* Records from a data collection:
━━━━━━━━━━━━━━━━━━━━

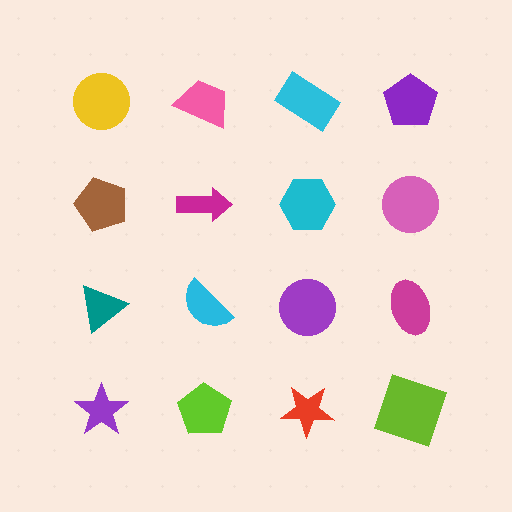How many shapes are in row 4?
4 shapes.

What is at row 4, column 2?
A lime pentagon.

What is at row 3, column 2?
A cyan semicircle.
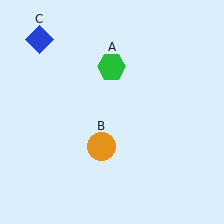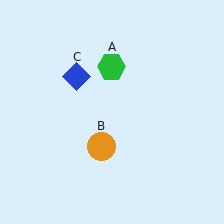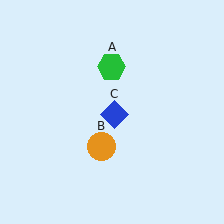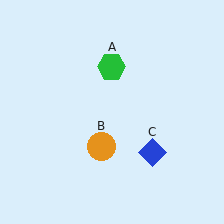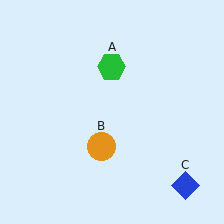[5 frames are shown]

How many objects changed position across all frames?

━━━━━━━━━━━━━━━━━━━━

* What the exercise asks:
All entries must be written out again exactly as given, with no pictures in the copy.

* Answer for the task:
How many shapes are in row 4?
4 shapes.

What is at row 4, column 2?
A lime pentagon.

What is at row 3, column 2?
A cyan semicircle.
[5 frames are shown]

How many objects changed position across all frames?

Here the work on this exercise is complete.